== Exercise description ==
Begin at the line that holds "How many objects overlap with the blue" and retype every line through the end of the material, both included. Leave out the pictures.
-- begin Data lines --
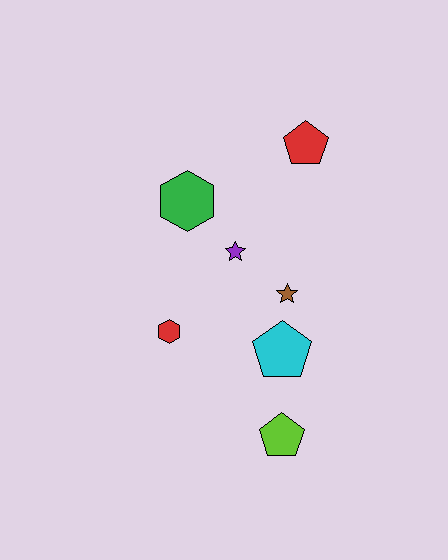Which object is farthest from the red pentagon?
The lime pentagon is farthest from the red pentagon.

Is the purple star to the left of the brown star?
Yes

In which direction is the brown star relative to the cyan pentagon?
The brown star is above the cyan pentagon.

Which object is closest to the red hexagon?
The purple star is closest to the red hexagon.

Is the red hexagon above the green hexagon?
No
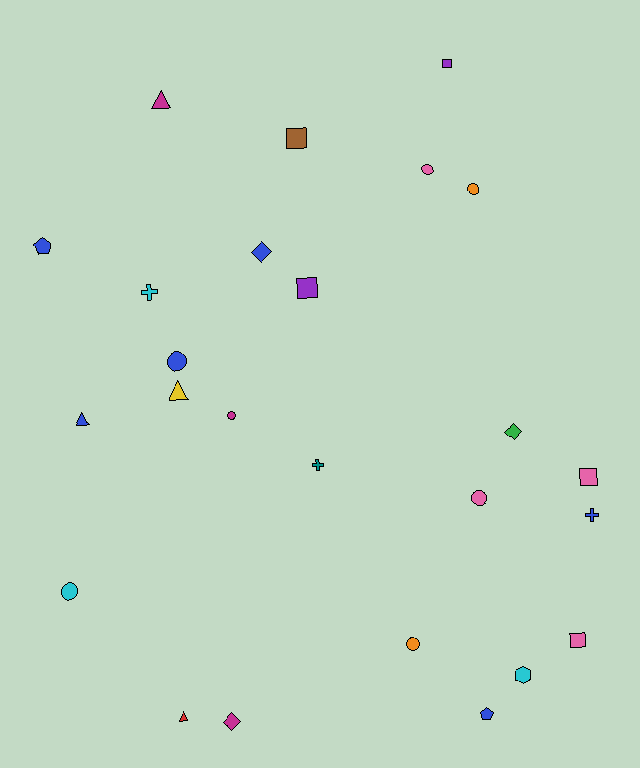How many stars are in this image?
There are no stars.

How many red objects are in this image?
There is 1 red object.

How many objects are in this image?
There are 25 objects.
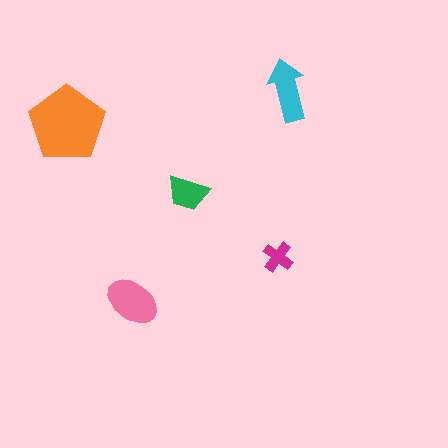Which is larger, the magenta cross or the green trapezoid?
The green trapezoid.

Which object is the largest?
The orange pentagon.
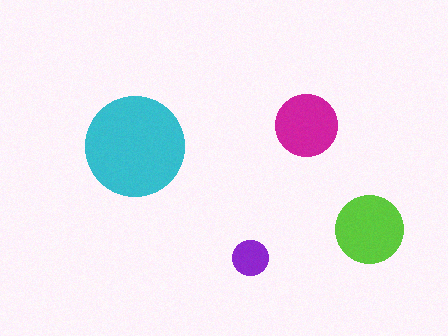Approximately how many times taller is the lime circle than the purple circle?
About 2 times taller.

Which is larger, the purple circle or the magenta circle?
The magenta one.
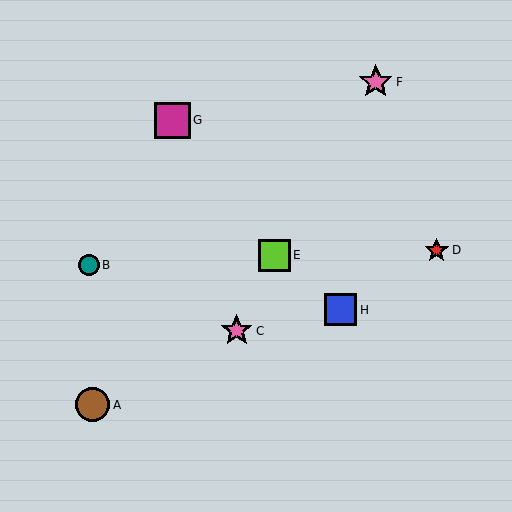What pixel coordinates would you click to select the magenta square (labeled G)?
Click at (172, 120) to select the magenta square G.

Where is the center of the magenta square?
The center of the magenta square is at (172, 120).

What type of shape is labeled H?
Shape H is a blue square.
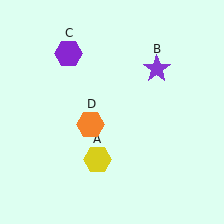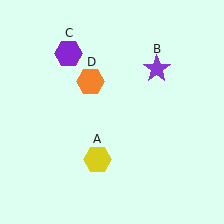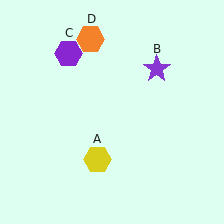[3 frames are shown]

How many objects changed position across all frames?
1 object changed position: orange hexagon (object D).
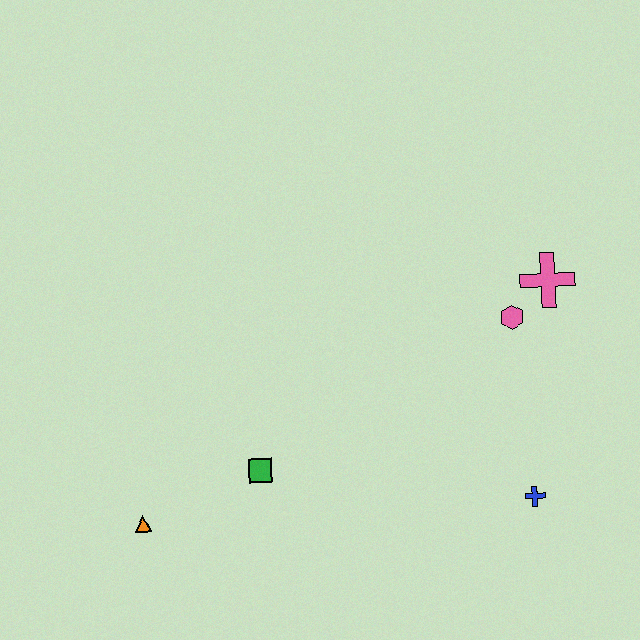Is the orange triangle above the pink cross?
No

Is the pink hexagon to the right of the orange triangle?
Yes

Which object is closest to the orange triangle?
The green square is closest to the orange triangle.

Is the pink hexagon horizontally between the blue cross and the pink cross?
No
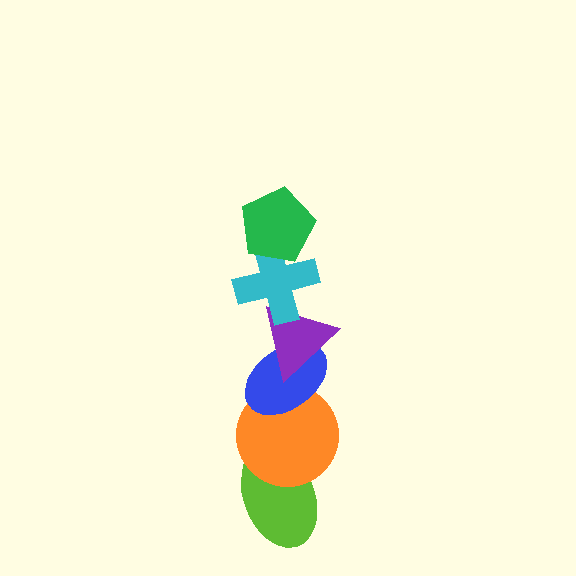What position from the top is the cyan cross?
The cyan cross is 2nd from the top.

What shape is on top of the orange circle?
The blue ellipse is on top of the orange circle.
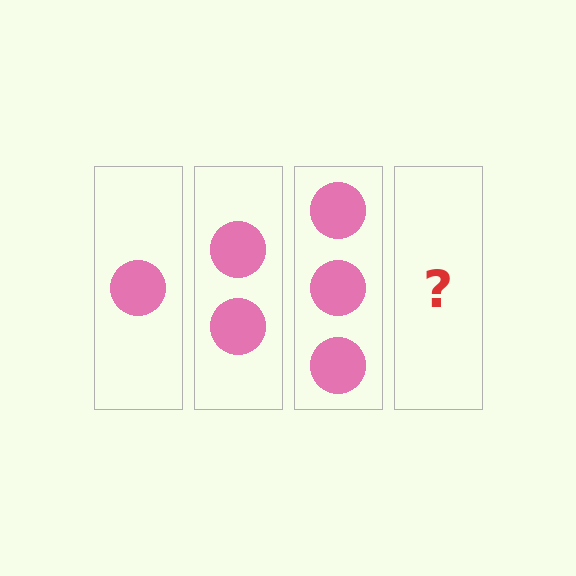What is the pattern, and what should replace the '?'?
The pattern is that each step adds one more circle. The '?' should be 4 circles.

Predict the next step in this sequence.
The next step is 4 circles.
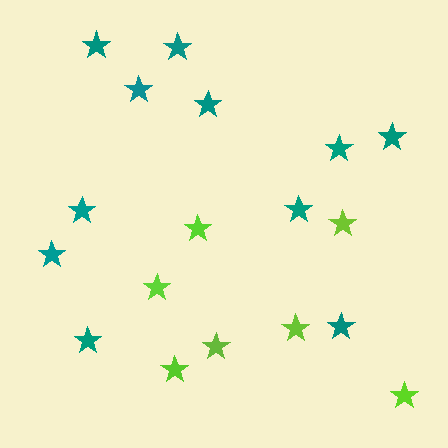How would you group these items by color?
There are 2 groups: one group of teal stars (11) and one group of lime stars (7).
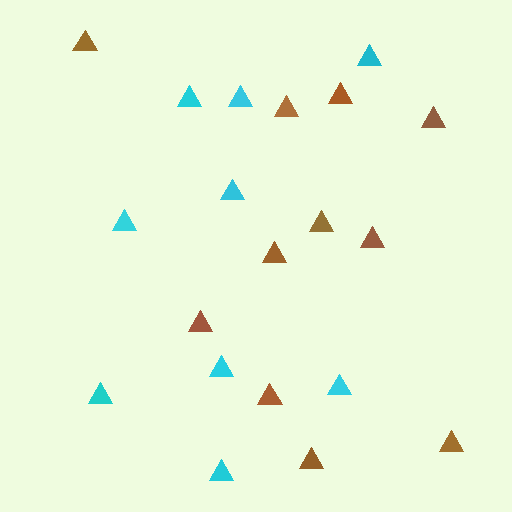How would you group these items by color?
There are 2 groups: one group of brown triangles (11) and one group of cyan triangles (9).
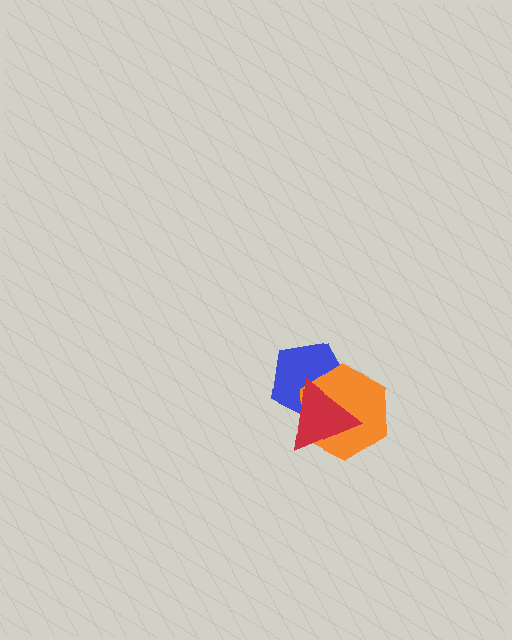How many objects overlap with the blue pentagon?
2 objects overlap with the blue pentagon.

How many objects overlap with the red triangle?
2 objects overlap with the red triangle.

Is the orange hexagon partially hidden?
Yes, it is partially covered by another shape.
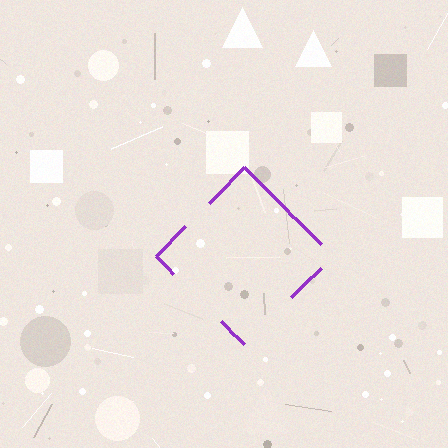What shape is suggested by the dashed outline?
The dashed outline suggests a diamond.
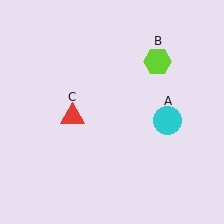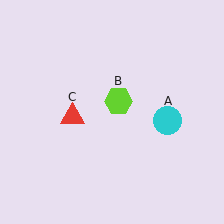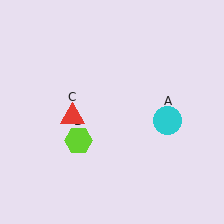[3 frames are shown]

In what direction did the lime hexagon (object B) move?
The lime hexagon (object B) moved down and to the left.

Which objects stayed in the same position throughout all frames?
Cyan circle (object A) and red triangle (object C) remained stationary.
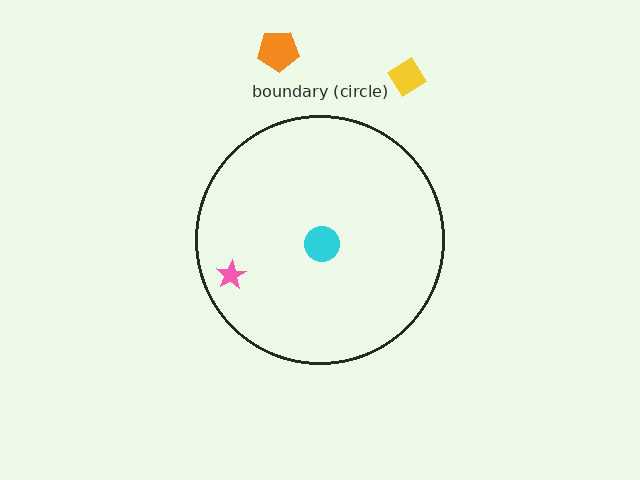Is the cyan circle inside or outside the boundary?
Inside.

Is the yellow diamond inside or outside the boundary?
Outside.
-- end Data lines --
== Task solution ==
How many objects overlap with the blue pentagon?
2 objects overlap with the blue pentagon.

How many objects overlap with the red triangle?
2 objects overlap with the red triangle.

Is the orange hexagon partially hidden?
Yes, it is partially covered by another shape.
What shape is suggested by the dashed outline?
The dashed outline suggests a diamond.
[3 frames are shown]

In what direction did the lime hexagon (object B) move?
The lime hexagon (object B) moved down and to the left.

Which objects stayed in the same position throughout all frames?
Cyan circle (object A) and red triangle (object C) remained stationary.
Is the cyan circle inside or outside the boundary?
Inside.

Is the yellow diamond inside or outside the boundary?
Outside.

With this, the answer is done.